--- REQUIRED WORK ---
Each line below should be retyped exactly, with no pictures.

--- ROWS ---
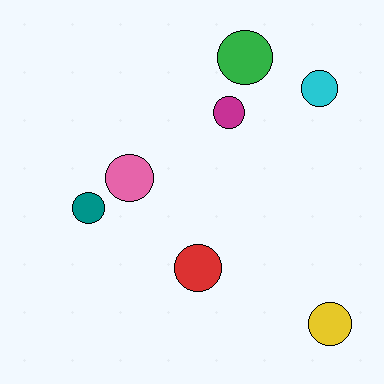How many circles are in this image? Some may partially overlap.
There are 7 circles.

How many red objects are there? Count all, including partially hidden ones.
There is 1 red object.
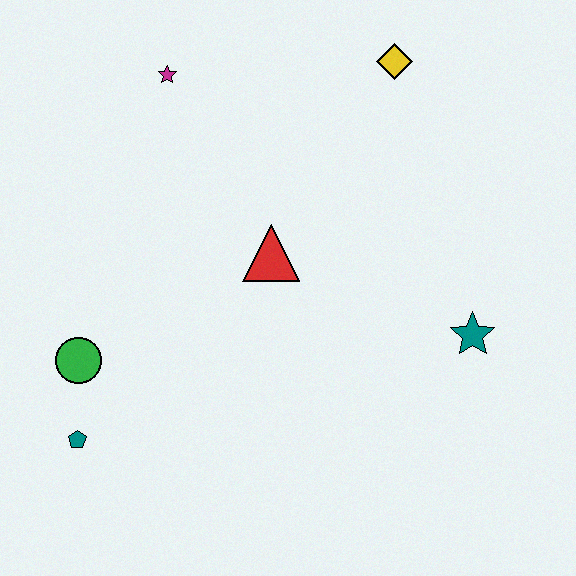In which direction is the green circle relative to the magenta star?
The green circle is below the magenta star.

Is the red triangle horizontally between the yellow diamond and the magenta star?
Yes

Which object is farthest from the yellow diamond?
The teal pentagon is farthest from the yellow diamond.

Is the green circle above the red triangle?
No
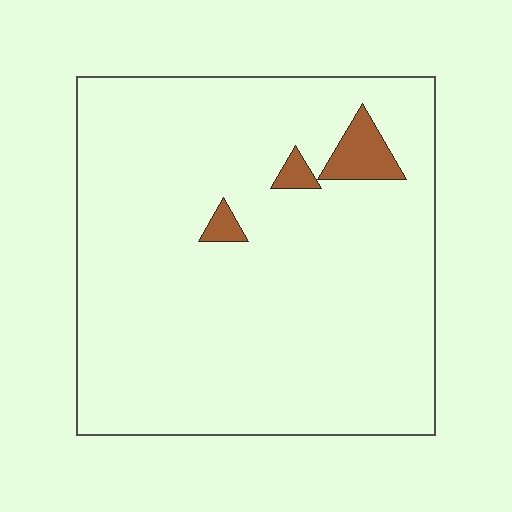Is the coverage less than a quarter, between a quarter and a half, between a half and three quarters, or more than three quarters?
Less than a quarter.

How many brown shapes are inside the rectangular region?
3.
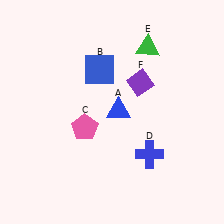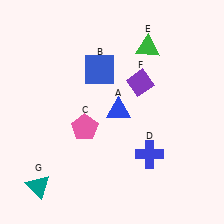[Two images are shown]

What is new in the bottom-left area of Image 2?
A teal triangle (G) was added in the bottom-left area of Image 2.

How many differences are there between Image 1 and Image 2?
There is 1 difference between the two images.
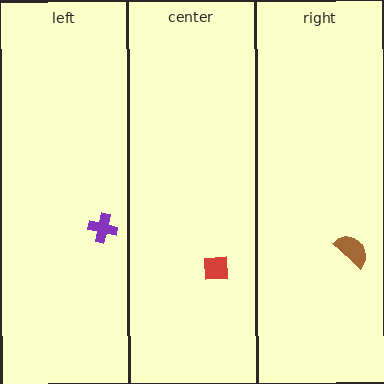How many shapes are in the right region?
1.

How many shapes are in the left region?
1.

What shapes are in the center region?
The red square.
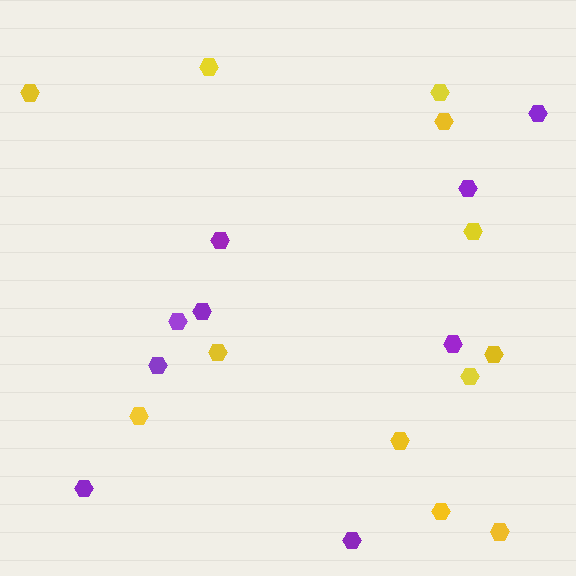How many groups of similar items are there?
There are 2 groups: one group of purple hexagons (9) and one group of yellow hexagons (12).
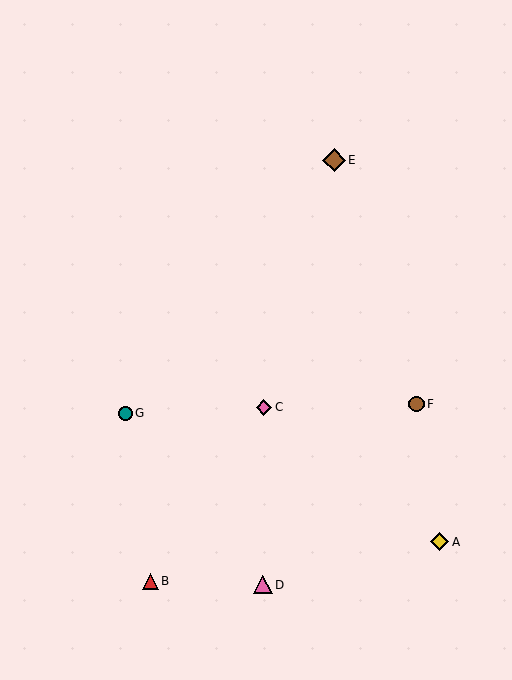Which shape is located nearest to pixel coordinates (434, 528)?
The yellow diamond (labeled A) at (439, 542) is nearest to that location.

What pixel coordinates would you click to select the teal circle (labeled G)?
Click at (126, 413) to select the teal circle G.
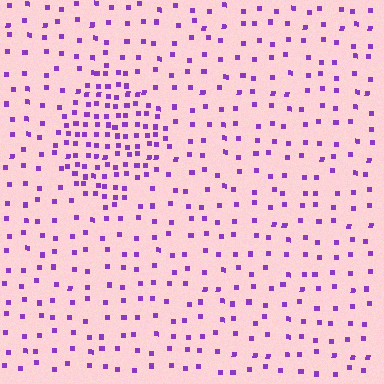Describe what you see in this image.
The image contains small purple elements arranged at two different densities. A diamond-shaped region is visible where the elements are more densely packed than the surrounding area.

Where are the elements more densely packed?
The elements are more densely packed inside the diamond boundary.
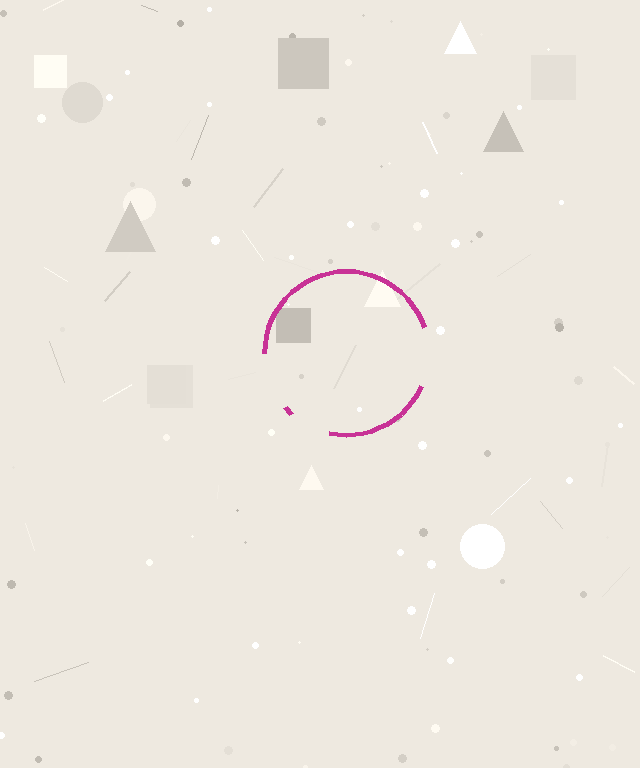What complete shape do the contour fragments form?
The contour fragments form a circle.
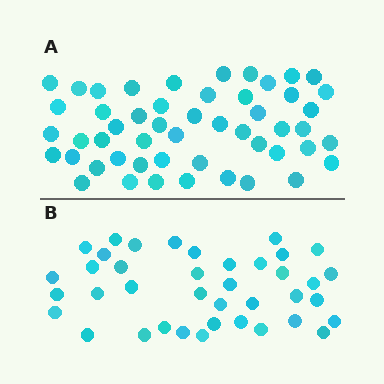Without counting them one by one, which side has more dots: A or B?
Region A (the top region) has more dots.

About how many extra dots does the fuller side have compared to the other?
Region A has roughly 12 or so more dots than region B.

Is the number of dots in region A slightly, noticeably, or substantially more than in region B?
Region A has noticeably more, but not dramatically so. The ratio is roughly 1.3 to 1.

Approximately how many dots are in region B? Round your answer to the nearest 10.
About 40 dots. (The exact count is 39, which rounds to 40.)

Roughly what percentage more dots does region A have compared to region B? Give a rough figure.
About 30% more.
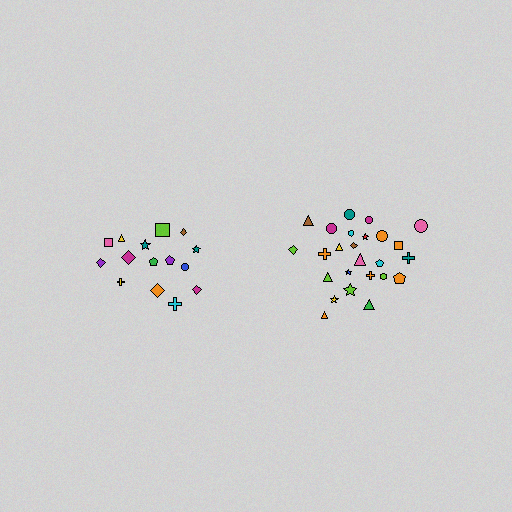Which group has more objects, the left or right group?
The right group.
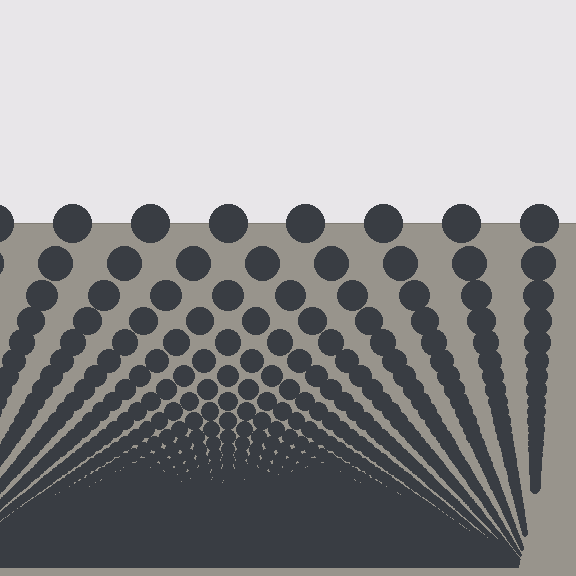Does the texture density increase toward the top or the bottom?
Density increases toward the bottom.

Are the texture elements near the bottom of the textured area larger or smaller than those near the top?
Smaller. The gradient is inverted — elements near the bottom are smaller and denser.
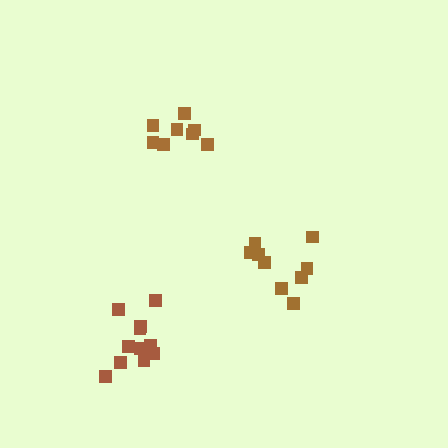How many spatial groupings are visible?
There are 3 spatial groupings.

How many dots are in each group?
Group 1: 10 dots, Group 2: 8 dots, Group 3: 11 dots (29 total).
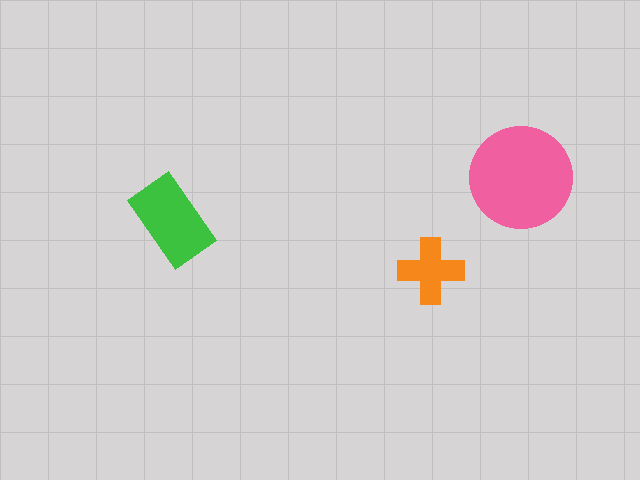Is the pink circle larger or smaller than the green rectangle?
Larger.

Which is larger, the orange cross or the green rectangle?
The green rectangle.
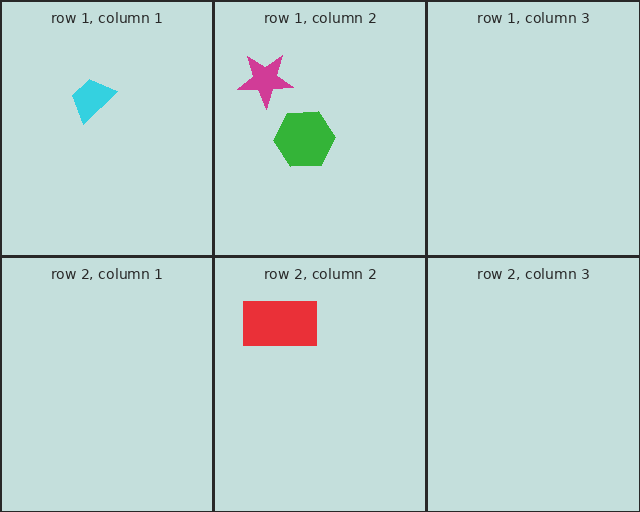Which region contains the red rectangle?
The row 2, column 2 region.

--- RESULT OF THE TASK ---
How many circles are in this image? Some may partially overlap.
There are 7 circles.

How many red objects are there? Count all, including partially hidden ones.
There is 1 red object.
In which direction is the green circle relative to the magenta star?
The green circle is below the magenta star.

Is the red triangle horizontally between the yellow diamond and the magenta star?
Yes

Which object is farthest from the yellow diamond?
The teal pentagon is farthest from the yellow diamond.

Is the green circle above the red triangle?
No
Is the coverage less than a quarter, between a quarter and a half, between a half and three quarters, or more than three quarters?
Less than a quarter.

How many brown shapes are inside the rectangular region?
3.
[Two images are shown]

What is new in the bottom-left area of Image 2?
A teal triangle (G) was added in the bottom-left area of Image 2.

How many differences are there between Image 1 and Image 2?
There is 1 difference between the two images.
How many shapes are in the right region?
1.

How many shapes are in the left region?
1.

What shapes are in the center region?
The red square.
How many groups of similar items are there?
There are 2 groups: one group of purple hexagons (9) and one group of yellow hexagons (12).
Which shape is located nearest to pixel coordinates (434, 528)?
The yellow diamond (labeled A) at (439, 542) is nearest to that location.

What pixel coordinates would you click to select the teal circle (labeled G)?
Click at (126, 413) to select the teal circle G.
Describe what you see in this image.
The image contains small purple elements arranged at two different densities. A diamond-shaped region is visible where the elements are more densely packed than the surrounding area.

Where are the elements more densely packed?
The elements are more densely packed inside the diamond boundary.
What complete shape do the contour fragments form?
The contour fragments form a circle.
Without counting them one by one, which side has more dots: A or B?
Region A (the top region) has more dots.

About how many extra dots does the fuller side have compared to the other?
Region A has roughly 12 or so more dots than region B.

Is the number of dots in region A slightly, noticeably, or substantially more than in region B?
Region A has noticeably more, but not dramatically so. The ratio is roughly 1.3 to 1.

Approximately how many dots are in region B? Round your answer to the nearest 10.
About 40 dots. (The exact count is 39, which rounds to 40.)

Roughly what percentage more dots does region A have compared to region B? Give a rough figure.
About 30% more.
Which group has more objects, the left or right group?
The right group.
Does the texture density increase toward the top or the bottom?
Density increases toward the bottom.

Are the texture elements near the bottom of the textured area larger or smaller than those near the top?
Smaller. The gradient is inverted — elements near the bottom are smaller and denser.
How many spatial groupings are visible?
There are 3 spatial groupings.

How many dots are in each group?
Group 1: 10 dots, Group 2: 8 dots, Group 3: 11 dots (29 total).
Is the pink circle larger or smaller than the green rectangle?
Larger.

Which is larger, the orange cross or the green rectangle?
The green rectangle.
Which region contains the red rectangle?
The row 2, column 2 region.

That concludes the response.